__WHAT TO DO__. Locate the line that contains "Is the coverage" in the data that follows. Copy it and every subsequent line to the end, exactly, excluding pictures.

__Source records__.
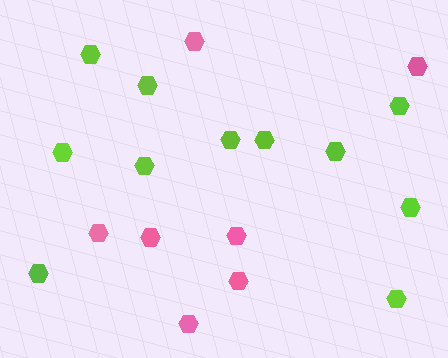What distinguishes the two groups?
There are 2 groups: one group of lime hexagons (11) and one group of pink hexagons (7).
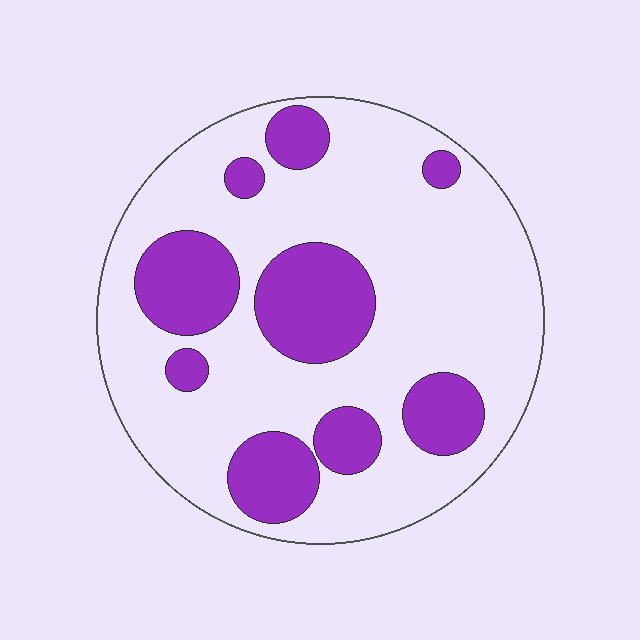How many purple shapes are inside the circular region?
9.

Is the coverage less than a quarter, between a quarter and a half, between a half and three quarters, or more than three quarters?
Between a quarter and a half.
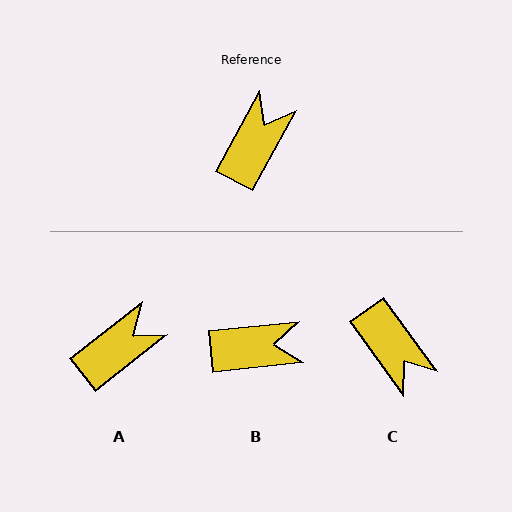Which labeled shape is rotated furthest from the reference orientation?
C, about 115 degrees away.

__WORKED SOLUTION__.
Is the coverage less than a quarter, between a quarter and a half, between a half and three quarters, or more than three quarters?
Between a quarter and a half.
Which labeled shape is rotated furthest from the reference orientation?
C, about 115 degrees away.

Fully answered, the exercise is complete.